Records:
----

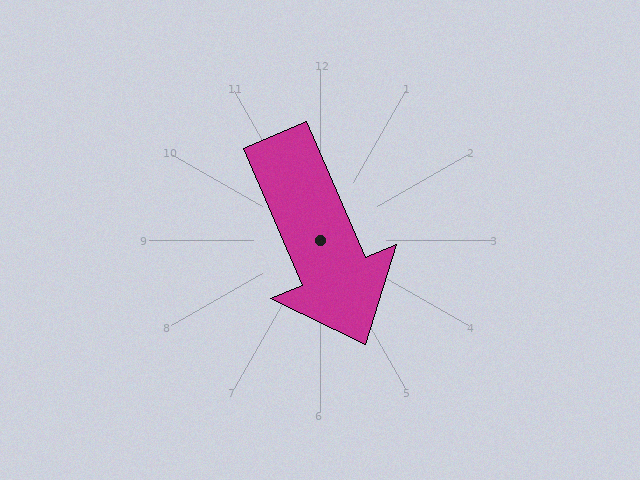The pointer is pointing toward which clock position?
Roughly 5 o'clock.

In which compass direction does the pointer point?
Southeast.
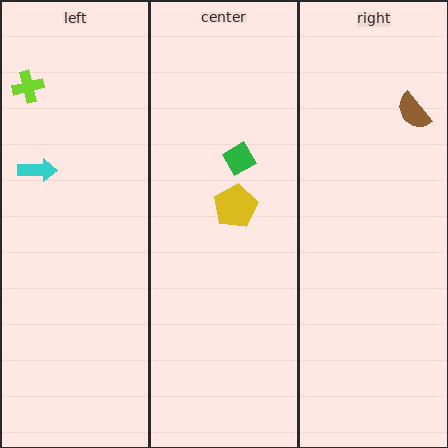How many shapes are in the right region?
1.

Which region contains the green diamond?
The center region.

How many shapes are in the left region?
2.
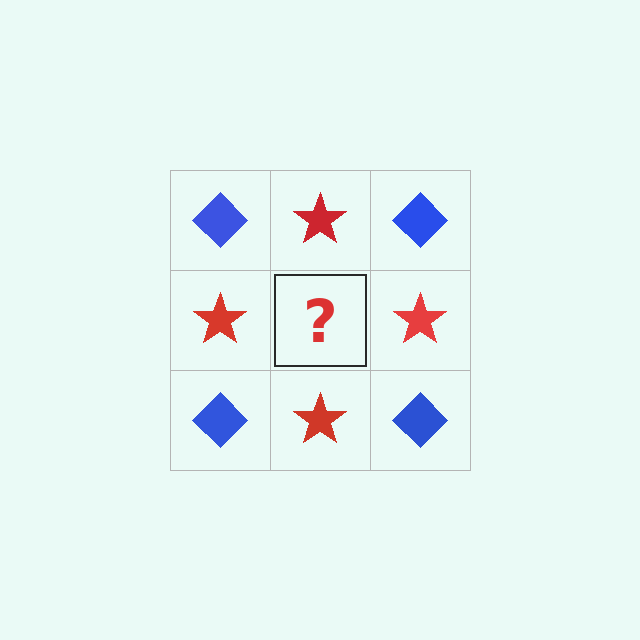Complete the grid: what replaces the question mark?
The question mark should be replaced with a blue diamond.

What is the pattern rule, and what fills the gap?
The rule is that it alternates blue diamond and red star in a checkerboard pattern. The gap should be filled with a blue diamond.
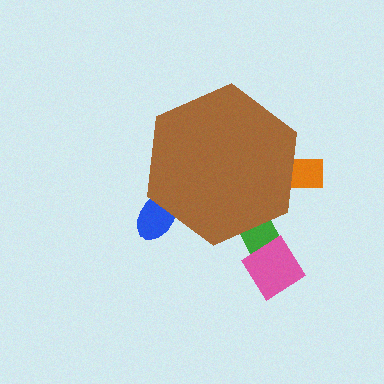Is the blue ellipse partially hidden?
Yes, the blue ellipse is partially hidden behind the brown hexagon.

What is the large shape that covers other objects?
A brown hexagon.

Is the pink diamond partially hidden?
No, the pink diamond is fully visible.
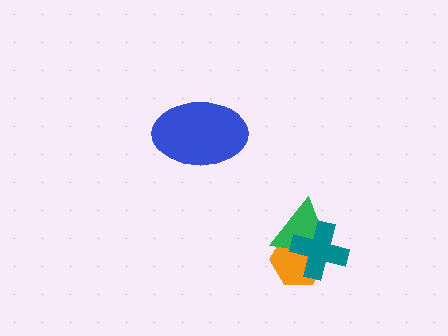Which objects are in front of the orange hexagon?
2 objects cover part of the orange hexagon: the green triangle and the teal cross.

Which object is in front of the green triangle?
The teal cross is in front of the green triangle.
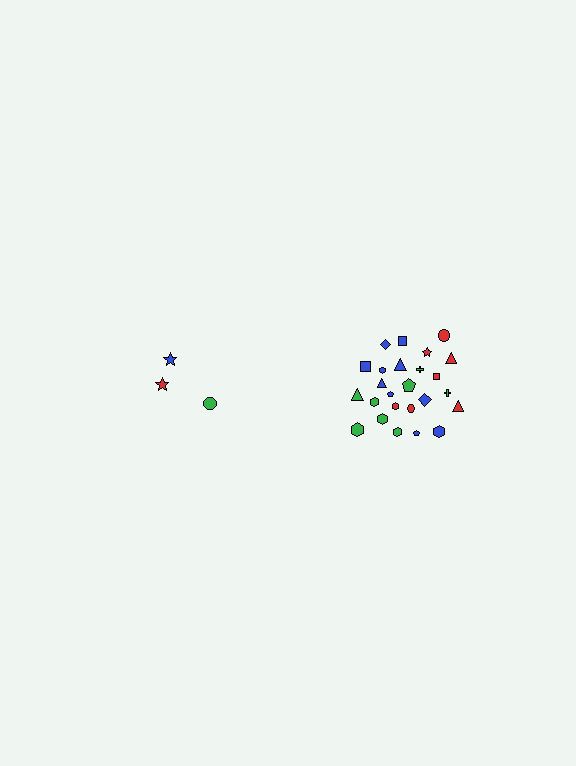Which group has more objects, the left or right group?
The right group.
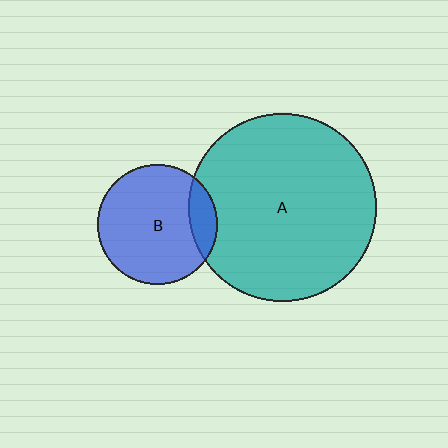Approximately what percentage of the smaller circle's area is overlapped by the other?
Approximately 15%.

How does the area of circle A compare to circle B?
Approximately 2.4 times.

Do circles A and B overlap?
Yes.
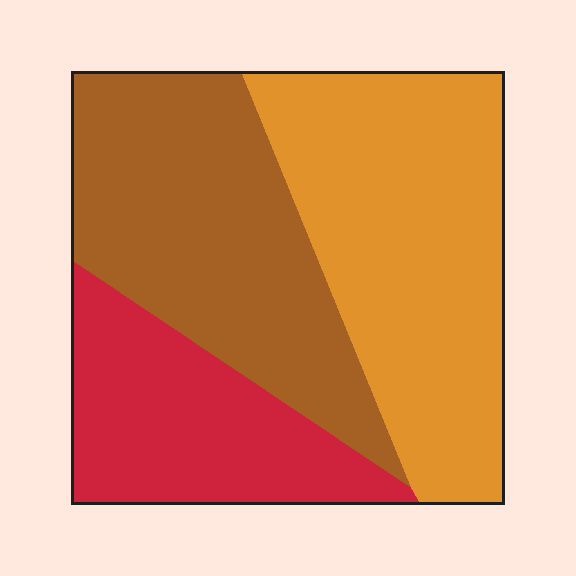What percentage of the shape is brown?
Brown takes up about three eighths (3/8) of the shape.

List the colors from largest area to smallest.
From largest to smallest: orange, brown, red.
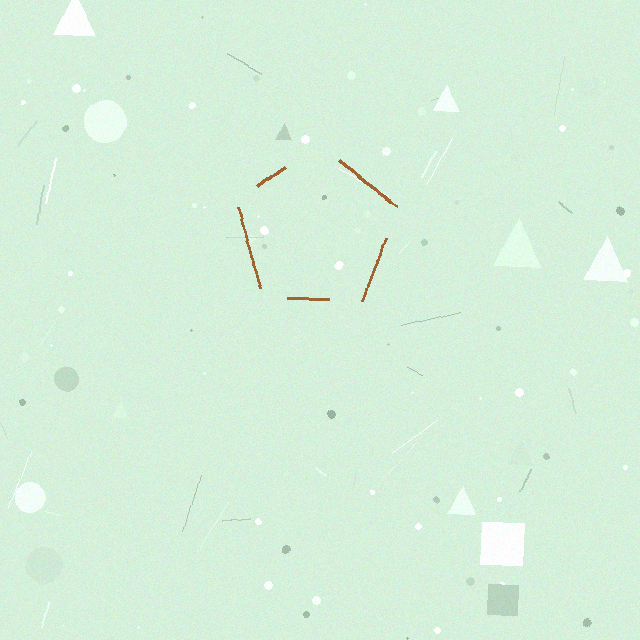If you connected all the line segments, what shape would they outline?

----

Task: Make an exact copy of the records above, with the pictures left out.

Expected answer:
The pointer is pointing toward which clock position?
Roughly 5 o'clock.

In which compass direction does the pointer point?
Southeast.
How many shapes are in the right region?
1.

Which region contains the green diamond?
The center region.

How many shapes are in the left region?
2.
Complete the grid: what replaces the question mark?
The question mark should be replaced with a blue diamond.

What is the pattern rule, and what fills the gap?
The rule is that it alternates blue diamond and red star in a checkerboard pattern. The gap should be filled with a blue diamond.
Is the blue ellipse partially hidden?
Yes, the blue ellipse is partially hidden behind the brown hexagon.

What is the large shape that covers other objects?
A brown hexagon.

Is the pink diamond partially hidden?
No, the pink diamond is fully visible.
Which objects are in front of the orange hexagon?
2 objects cover part of the orange hexagon: the green triangle and the teal cross.

Which object is in front of the green triangle?
The teal cross is in front of the green triangle.
Which group has more objects, the left or right group?
The right group.
Approximately what percentage of the smaller circle's area is overlapped by the other?
Approximately 15%.

How does the area of circle A compare to circle B?
Approximately 2.4 times.

Do circles A and B overlap?
Yes.
What percentage of the shape is brown?
Brown takes up about three eighths (3/8) of the shape.

List the colors from largest area to smallest.
From largest to smallest: orange, brown, red.
If you connected all the line segments, what shape would they outline?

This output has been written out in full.